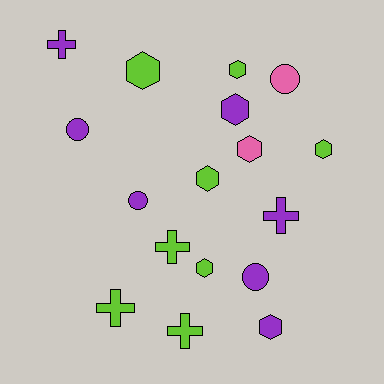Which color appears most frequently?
Lime, with 8 objects.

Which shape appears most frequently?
Hexagon, with 8 objects.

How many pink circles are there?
There is 1 pink circle.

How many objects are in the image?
There are 17 objects.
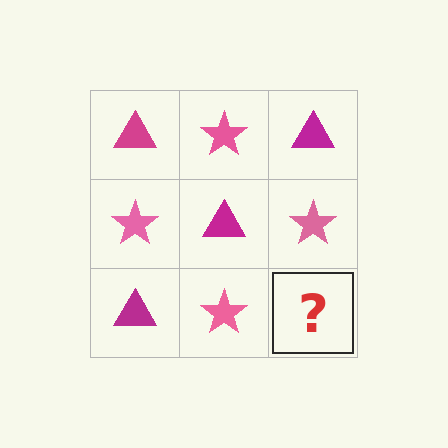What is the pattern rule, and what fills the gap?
The rule is that it alternates magenta triangle and pink star in a checkerboard pattern. The gap should be filled with a magenta triangle.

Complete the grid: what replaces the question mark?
The question mark should be replaced with a magenta triangle.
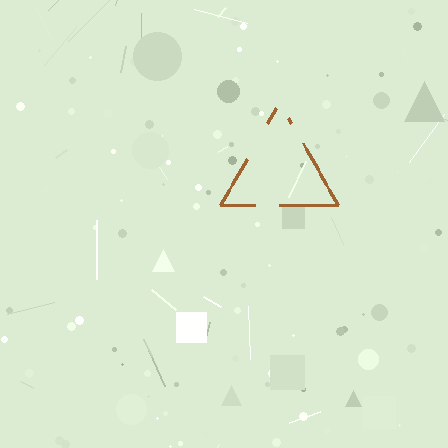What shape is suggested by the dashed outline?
The dashed outline suggests a triangle.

- GIVEN INSTRUCTION
Copy every record above exactly as written, but leave out the pictures.

- TASK RESPONSE
Which color appears most frequently?
Lime, with 8 objects.

Which shape appears most frequently?
Hexagon, with 8 objects.

How many pink circles are there?
There is 1 pink circle.

How many objects are in the image?
There are 17 objects.
What is the pattern rule, and what fills the gap?
The rule is that it alternates magenta triangle and pink star in a checkerboard pattern. The gap should be filled with a magenta triangle.

Complete the grid: what replaces the question mark?
The question mark should be replaced with a magenta triangle.
What shape is suggested by the dashed outline?
The dashed outline suggests a triangle.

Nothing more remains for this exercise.